## Given problem
Among the entries below, which lines run from the line with "What shape do you see?" through the line with "Which option should"? Retype those, both ends included, exactly and without pictures.

## Listed records
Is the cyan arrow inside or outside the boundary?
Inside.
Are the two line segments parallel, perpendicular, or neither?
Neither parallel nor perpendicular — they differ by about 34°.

...

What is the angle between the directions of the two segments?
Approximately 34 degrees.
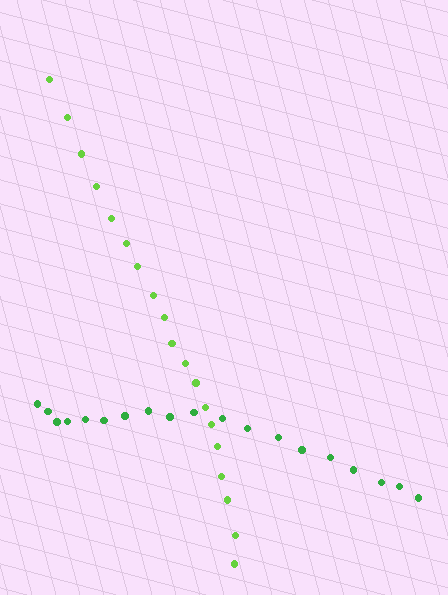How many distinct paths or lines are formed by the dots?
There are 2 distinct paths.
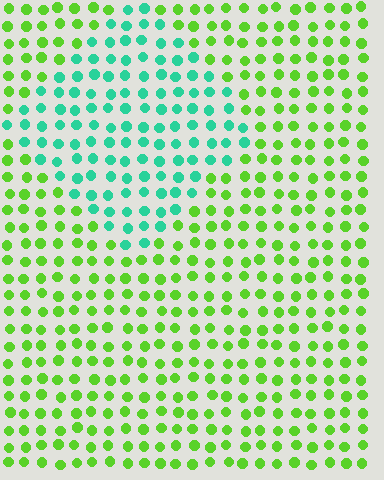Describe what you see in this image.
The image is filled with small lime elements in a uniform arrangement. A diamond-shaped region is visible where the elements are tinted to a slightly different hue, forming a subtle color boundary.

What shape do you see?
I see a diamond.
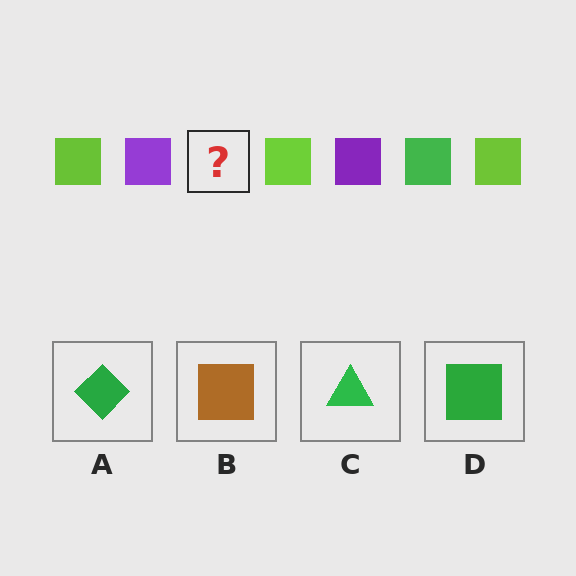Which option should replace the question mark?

## Complete answer
What shape do you see?
I see a diamond.
Which option should replace the question mark?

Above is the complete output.